### Data for this task
******************************
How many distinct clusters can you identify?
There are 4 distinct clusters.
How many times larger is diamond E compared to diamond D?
******************************
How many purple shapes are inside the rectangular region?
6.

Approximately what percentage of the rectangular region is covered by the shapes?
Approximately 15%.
******************************
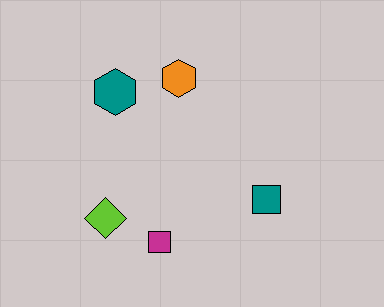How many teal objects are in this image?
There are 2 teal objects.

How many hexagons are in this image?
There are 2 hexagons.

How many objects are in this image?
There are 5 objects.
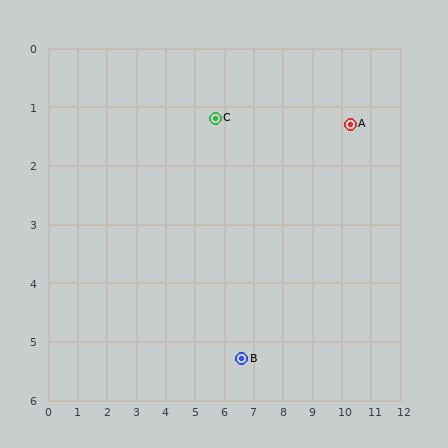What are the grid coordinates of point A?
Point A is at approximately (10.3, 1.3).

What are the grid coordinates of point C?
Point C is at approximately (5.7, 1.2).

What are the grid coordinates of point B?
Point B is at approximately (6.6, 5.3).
******************************
### Task statement
Extract verbatim only those lines that run from the line with "How many distinct clusters can you identify?" to the line with "How many times", inclusive.

### Reply
How many distinct clusters can you identify?
There are 4 distinct clusters.
How many times larger is diamond E compared to diamond D?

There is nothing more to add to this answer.